start DATA LISTING

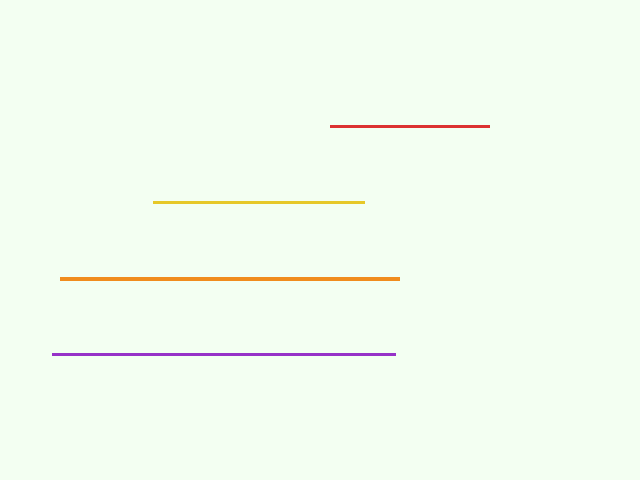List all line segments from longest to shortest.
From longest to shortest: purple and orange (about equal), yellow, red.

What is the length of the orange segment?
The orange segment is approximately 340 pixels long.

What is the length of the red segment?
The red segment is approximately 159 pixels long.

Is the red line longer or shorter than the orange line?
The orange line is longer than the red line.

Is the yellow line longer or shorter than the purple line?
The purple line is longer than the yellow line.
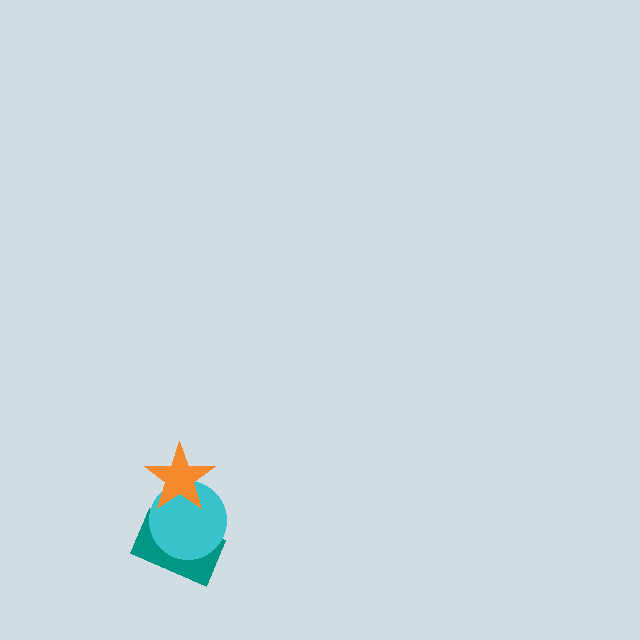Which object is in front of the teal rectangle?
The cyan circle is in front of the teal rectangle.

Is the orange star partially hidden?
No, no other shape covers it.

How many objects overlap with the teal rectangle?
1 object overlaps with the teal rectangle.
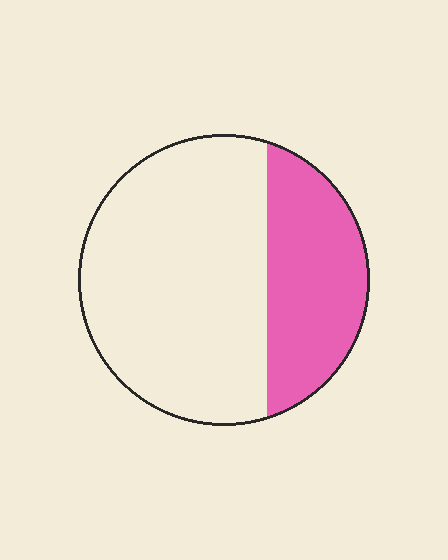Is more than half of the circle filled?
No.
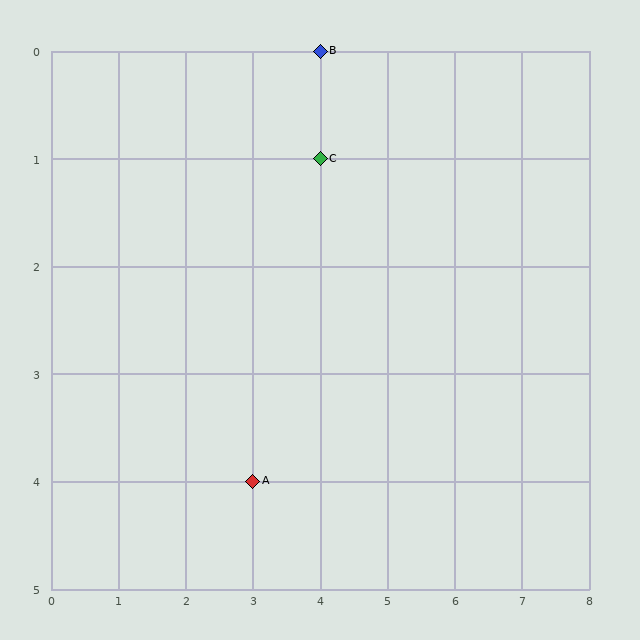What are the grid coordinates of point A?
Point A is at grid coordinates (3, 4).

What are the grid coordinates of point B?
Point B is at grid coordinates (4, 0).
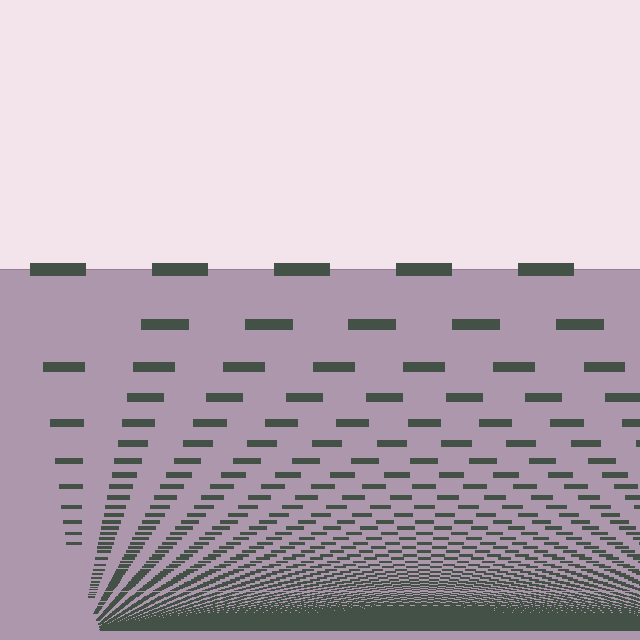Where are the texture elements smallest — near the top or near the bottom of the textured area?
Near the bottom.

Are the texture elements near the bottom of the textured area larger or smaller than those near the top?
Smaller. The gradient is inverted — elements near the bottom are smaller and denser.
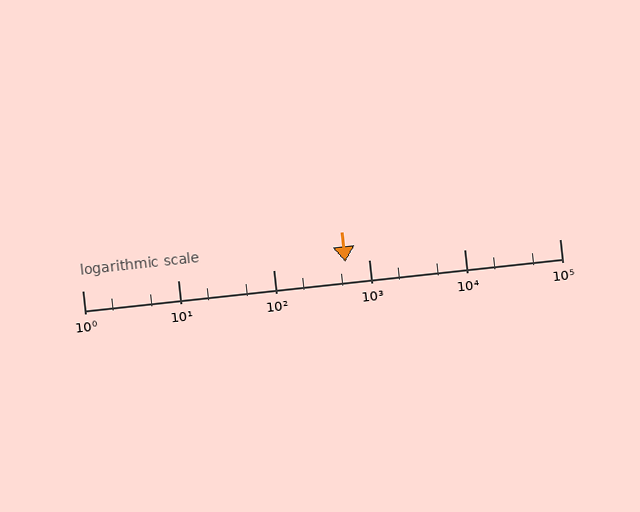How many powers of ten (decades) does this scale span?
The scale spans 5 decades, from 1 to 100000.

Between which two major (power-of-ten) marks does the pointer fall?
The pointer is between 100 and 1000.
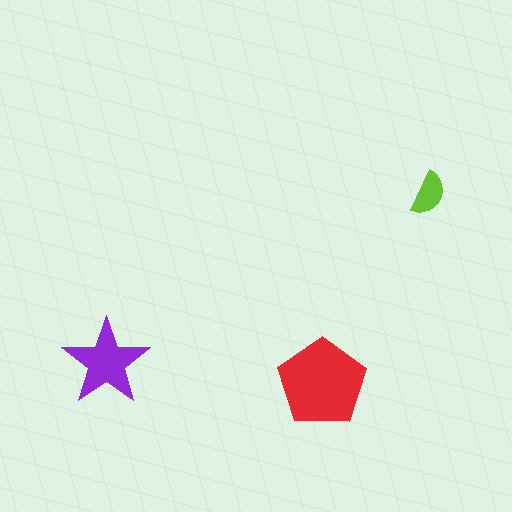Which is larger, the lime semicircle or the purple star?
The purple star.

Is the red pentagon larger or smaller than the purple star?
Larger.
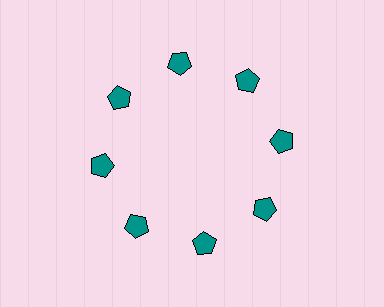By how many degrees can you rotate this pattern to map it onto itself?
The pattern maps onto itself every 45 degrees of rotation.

end DATA LISTING

## STATED EXERCISE
Retype the whole listing, keeping every line identical and omitting all pictures.

## TASK ANSWER
List all line segments from longest to shortest.
From longest to shortest: purple and orange (about equal), yellow, red.

What is the length of the orange segment?
The orange segment is approximately 340 pixels long.

What is the length of the red segment?
The red segment is approximately 159 pixels long.

Is the red line longer or shorter than the orange line?
The orange line is longer than the red line.

Is the yellow line longer or shorter than the purple line?
The purple line is longer than the yellow line.
Which object is in front of the teal rectangle?
The cyan circle is in front of the teal rectangle.

Is the orange star partially hidden?
No, no other shape covers it.

How many objects overlap with the teal rectangle?
1 object overlaps with the teal rectangle.
Is more than half of the circle filled?
No.
What are the grid coordinates of point A?
Point A is at grid coordinates (3, 4).

What are the grid coordinates of point B?
Point B is at grid coordinates (4, 0).
Where are the texture elements smallest — near the top or near the bottom of the textured area?
Near the bottom.

Are the texture elements near the bottom of the textured area larger or smaller than those near the top?
Smaller. The gradient is inverted — elements near the bottom are smaller and denser.
How many powers of ten (decades) does this scale span?
The scale spans 5 decades, from 1 to 100000.

Between which two major (power-of-ten) marks does the pointer fall?
The pointer is between 100 and 1000.
Which is larger, the lime semicircle or the purple star?
The purple star.

Is the red pentagon larger or smaller than the purple star?
Larger.
By how many degrees can you rotate this pattern to map it onto itself?
The pattern maps onto itself every 45 degrees of rotation.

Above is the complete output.